**EXERCISE BRIEF**
From the line containing "Two things are" to the last line of the data below, copy everything exactly and nothing else; pictures stay out.

Start ENTRIES PROVIDED

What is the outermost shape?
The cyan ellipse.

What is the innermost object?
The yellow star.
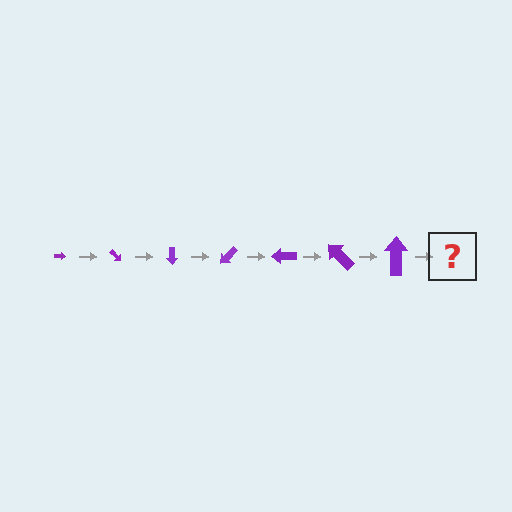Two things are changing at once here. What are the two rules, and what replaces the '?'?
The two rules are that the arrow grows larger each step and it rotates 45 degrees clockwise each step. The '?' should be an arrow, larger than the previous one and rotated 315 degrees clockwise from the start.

End ENTRIES PROVIDED

**TASK OUTPUT**
Two things are changing at once here. What are the two rules, and what replaces the '?'?
The two rules are that the arrow grows larger each step and it rotates 45 degrees clockwise each step. The '?' should be an arrow, larger than the previous one and rotated 315 degrees clockwise from the start.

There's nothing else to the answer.